* **Task requirements**:
Extract verbatim every line from the one containing "What is the interior angle at vertex F?" to the final line of the records below, inclusive, and exclude all pictures.

----- Data records

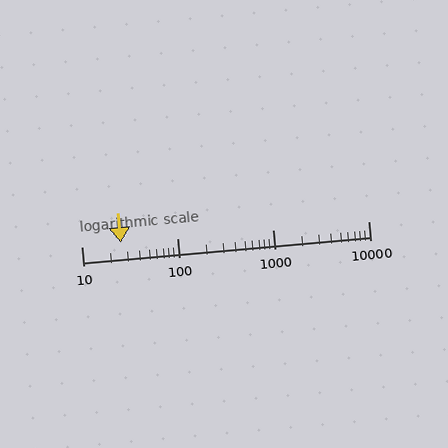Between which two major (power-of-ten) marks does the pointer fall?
The pointer is between 10 and 100.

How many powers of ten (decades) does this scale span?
The scale spans 3 decades, from 10 to 10000.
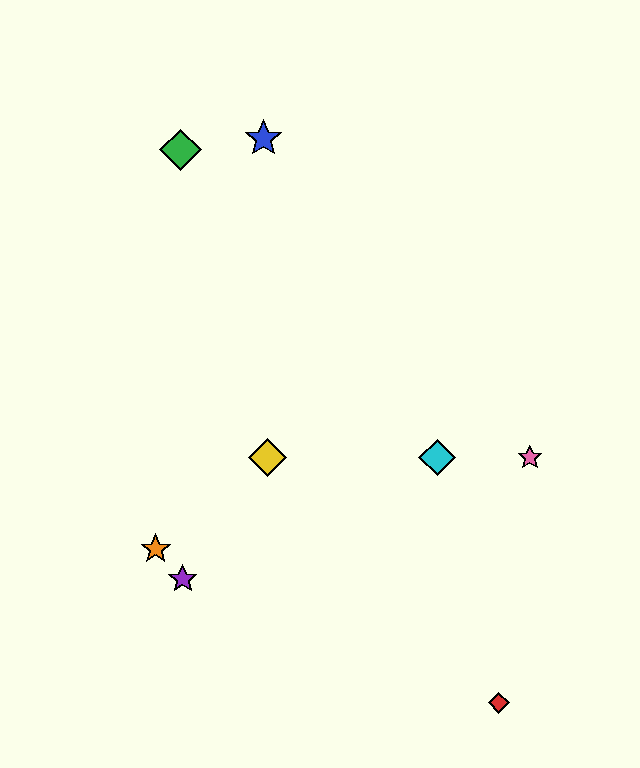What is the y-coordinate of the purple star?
The purple star is at y≈579.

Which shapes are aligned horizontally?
The yellow diamond, the cyan diamond, the pink star are aligned horizontally.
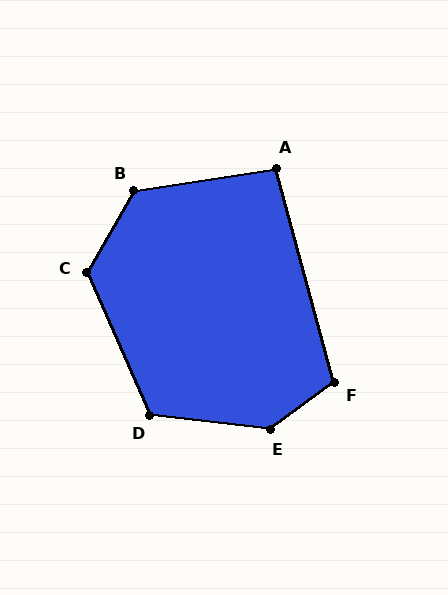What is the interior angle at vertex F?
Approximately 111 degrees (obtuse).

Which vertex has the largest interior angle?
E, at approximately 138 degrees.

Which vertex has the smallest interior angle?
A, at approximately 96 degrees.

----------

* **Answer for this exercise**:
What is the interior angle at vertex F?
Approximately 111 degrees (obtuse).

Which vertex has the largest interior angle?
E, at approximately 138 degrees.

Which vertex has the smallest interior angle?
A, at approximately 96 degrees.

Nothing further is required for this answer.